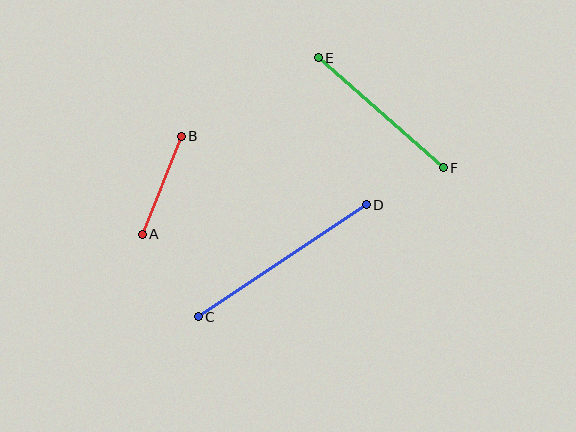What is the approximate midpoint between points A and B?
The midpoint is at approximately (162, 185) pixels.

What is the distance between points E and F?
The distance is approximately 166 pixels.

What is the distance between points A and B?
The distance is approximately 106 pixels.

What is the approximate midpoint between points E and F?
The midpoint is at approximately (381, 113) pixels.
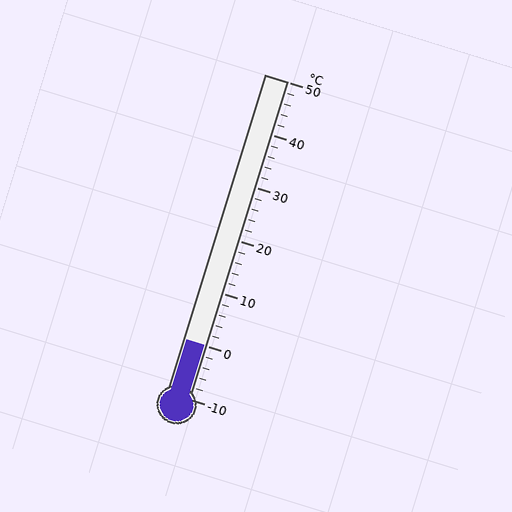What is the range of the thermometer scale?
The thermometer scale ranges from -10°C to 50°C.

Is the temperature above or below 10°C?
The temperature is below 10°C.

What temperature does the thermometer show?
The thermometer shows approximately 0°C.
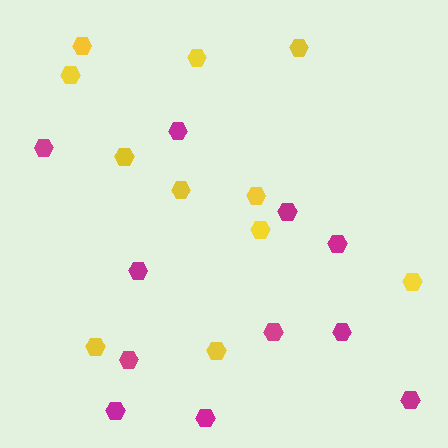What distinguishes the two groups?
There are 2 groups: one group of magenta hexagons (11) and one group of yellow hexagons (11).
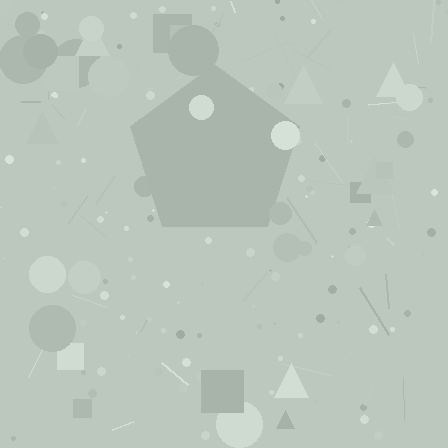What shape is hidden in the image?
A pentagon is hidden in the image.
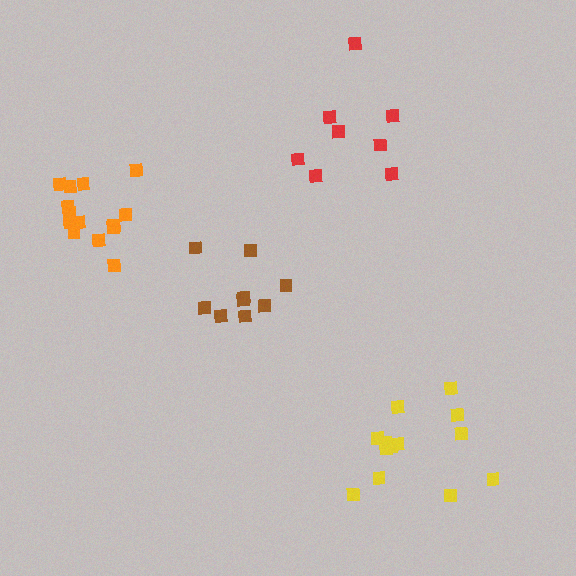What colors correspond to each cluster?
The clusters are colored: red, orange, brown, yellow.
...
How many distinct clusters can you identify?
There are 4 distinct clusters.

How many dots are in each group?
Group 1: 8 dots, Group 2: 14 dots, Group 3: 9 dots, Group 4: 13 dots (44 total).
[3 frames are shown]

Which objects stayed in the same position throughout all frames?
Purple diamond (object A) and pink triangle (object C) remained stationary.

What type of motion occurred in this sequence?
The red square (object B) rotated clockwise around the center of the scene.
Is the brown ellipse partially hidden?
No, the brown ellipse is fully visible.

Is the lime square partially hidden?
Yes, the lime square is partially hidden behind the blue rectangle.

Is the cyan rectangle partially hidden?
* * *
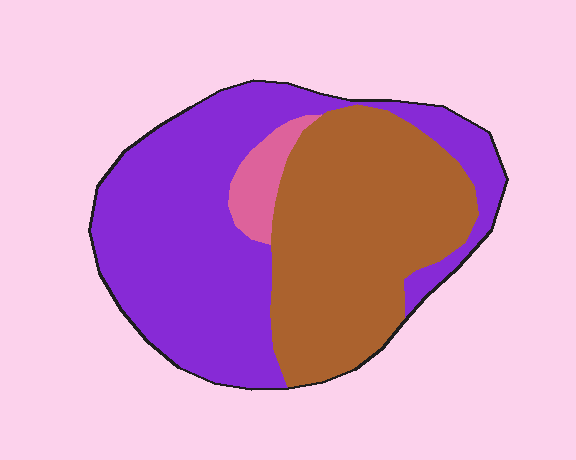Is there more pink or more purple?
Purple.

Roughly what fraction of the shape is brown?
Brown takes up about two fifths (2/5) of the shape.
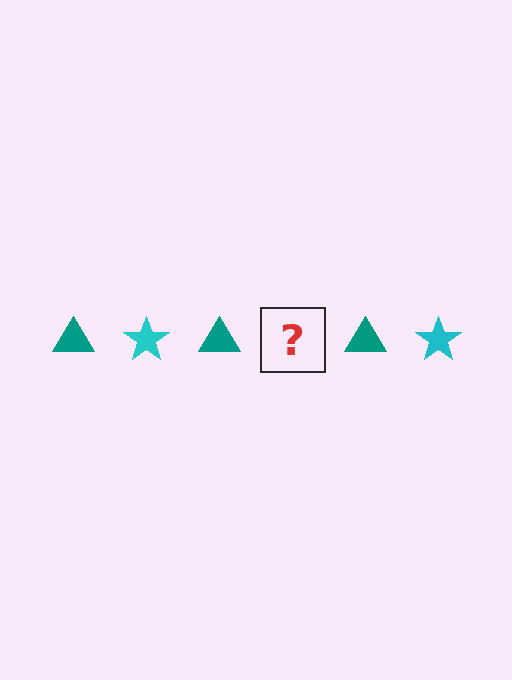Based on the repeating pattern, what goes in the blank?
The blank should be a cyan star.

» EXERCISE TASK:
Retype exactly the lines above, from the one with "Is the lime square partially hidden?" through the one with "Is the cyan rectangle partially hidden?", inclusive.

» THE RESPONSE:
Is the lime square partially hidden?
Yes, the lime square is partially hidden behind the blue rectangle.

Is the cyan rectangle partially hidden?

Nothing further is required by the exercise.